▶ _WHAT IS ASKED_
Repeat verbatim every line of the material, beginning at the line that holds "List all line" and ending at its last line.
···
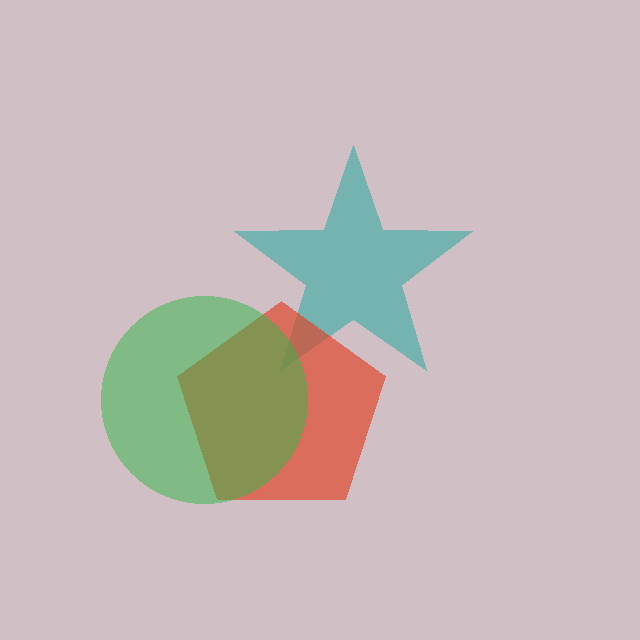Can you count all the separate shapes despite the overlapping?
Yes, there are 3 separate shapes.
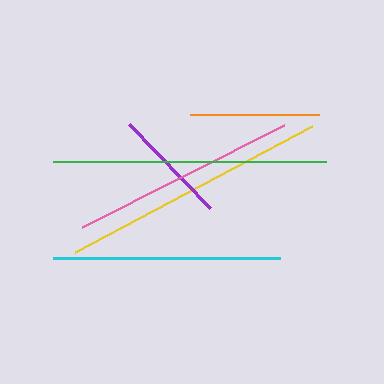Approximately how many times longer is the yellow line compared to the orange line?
The yellow line is approximately 2.1 times the length of the orange line.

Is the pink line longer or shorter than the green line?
The green line is longer than the pink line.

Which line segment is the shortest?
The purple line is the shortest at approximately 117 pixels.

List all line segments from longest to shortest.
From longest to shortest: green and yellow (about equal), cyan and pink (about equal), orange, purple.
···
▶ _TASK RESPONSE_
List all line segments from longest to shortest.
From longest to shortest: green and yellow (about equal), cyan and pink (about equal), orange, purple.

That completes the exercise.